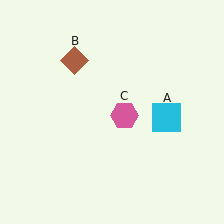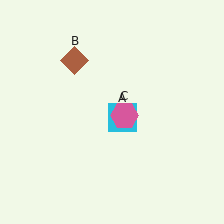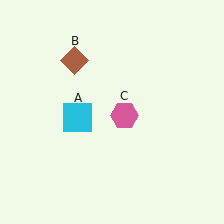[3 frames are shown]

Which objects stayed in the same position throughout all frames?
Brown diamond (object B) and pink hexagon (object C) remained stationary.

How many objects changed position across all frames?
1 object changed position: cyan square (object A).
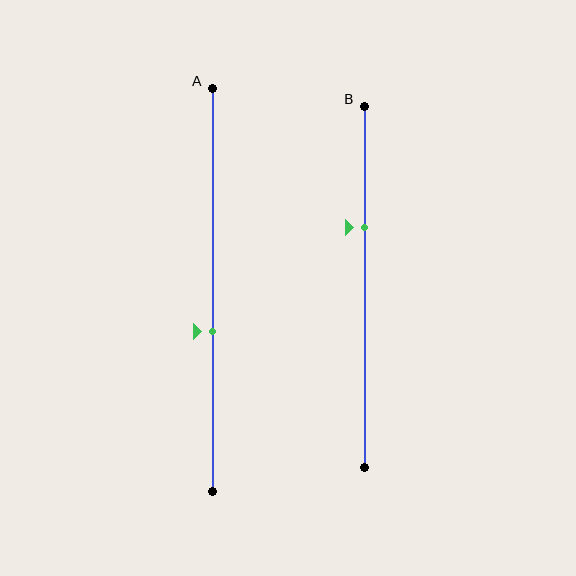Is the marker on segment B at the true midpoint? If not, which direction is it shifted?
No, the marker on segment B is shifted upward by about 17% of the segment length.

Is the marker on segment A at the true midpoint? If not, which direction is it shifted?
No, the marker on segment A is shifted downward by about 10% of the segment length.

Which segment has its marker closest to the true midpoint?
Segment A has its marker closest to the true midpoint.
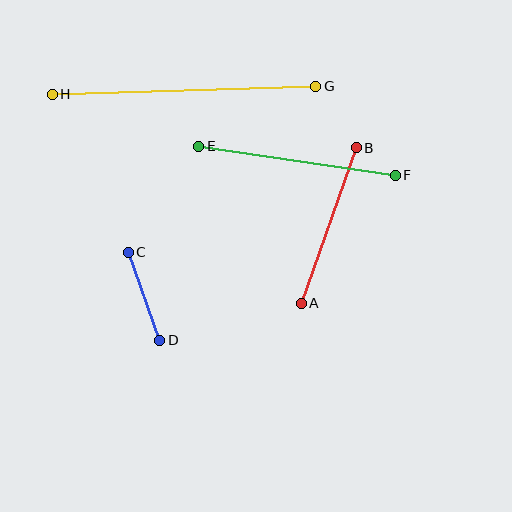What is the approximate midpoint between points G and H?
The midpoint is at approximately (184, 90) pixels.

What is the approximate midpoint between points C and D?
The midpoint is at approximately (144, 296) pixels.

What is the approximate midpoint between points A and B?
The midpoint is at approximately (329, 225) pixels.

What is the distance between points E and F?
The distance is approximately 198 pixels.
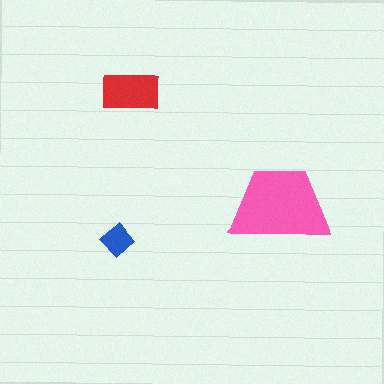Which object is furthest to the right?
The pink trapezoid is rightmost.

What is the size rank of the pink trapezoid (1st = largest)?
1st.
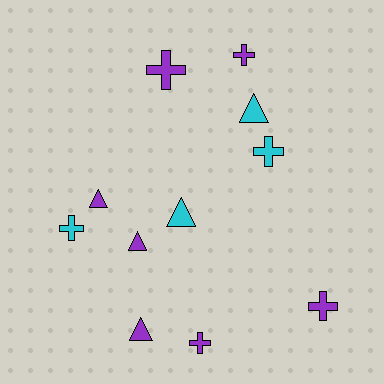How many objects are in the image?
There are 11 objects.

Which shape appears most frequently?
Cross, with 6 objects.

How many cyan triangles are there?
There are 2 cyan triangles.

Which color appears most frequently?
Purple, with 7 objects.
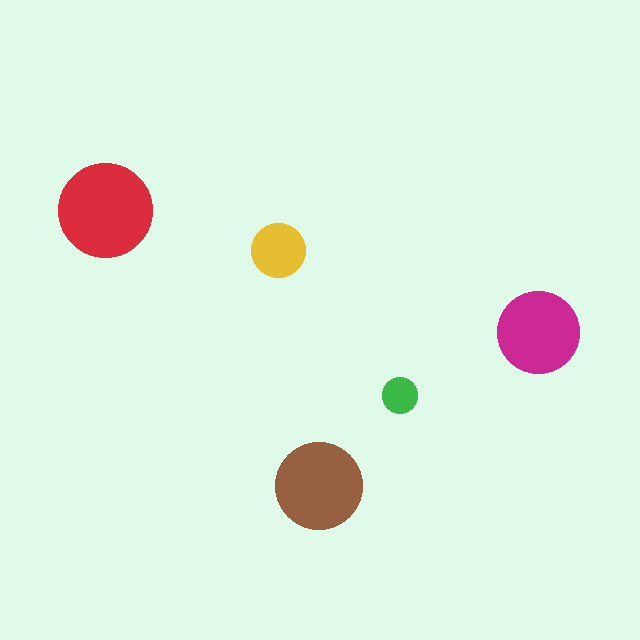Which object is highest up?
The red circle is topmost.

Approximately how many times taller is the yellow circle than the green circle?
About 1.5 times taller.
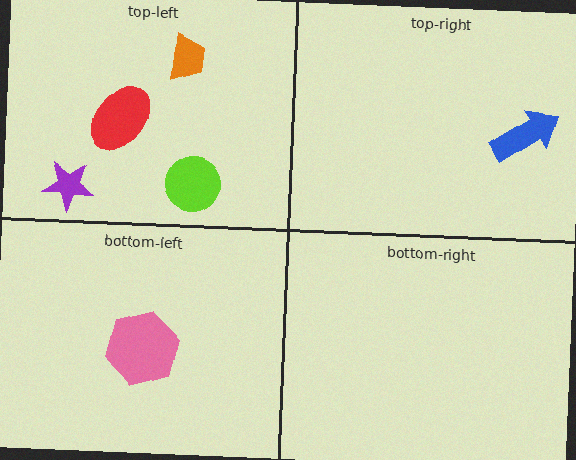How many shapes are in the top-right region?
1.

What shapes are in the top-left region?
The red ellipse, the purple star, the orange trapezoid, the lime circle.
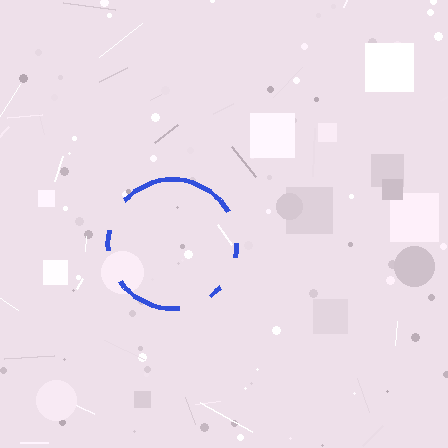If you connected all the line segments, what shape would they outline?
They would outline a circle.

_ _ _ _

STATED EXERCISE:
Copy out all the data without changing anything, and drop the pictures.

THE OUTPUT:
[3 frames are shown]

Which objects stayed in the same position throughout all frames?
Brown diamond (object B) and pink hexagon (object C) remained stationary.

How many objects changed position across all frames?
1 object changed position: cyan square (object A).
Is the marker on segment B at the true midpoint? If not, which direction is it shifted?
No, the marker on segment B is shifted upward by about 17% of the segment length.

Is the marker on segment A at the true midpoint? If not, which direction is it shifted?
No, the marker on segment A is shifted downward by about 10% of the segment length.

Which segment has its marker closest to the true midpoint?
Segment A has its marker closest to the true midpoint.
What is the approximate midpoint between points G and H?
The midpoint is at approximately (184, 90) pixels.

What is the approximate midpoint between points C and D?
The midpoint is at approximately (144, 296) pixels.

What is the approximate midpoint between points A and B?
The midpoint is at approximately (329, 225) pixels.

What is the distance between points E and F?
The distance is approximately 198 pixels.
Which object is furthest to the right?
The pink trapezoid is rightmost.

What is the size rank of the pink trapezoid (1st = largest)?
1st.
How many objects are in the image?
There are 11 objects.

Which shape appears most frequently?
Cross, with 6 objects.

How many cyan triangles are there?
There are 2 cyan triangles.

Which color appears most frequently?
Purple, with 7 objects.
Which object is highest up?
The red circle is topmost.

Approximately how many times taller is the yellow circle than the green circle?
About 1.5 times taller.
How many shapes are in the top-right region?
1.

What shapes are in the top-left region?
The red ellipse, the purple star, the orange trapezoid, the lime circle.
If you connected all the line segments, what shape would they outline?
They would outline a circle.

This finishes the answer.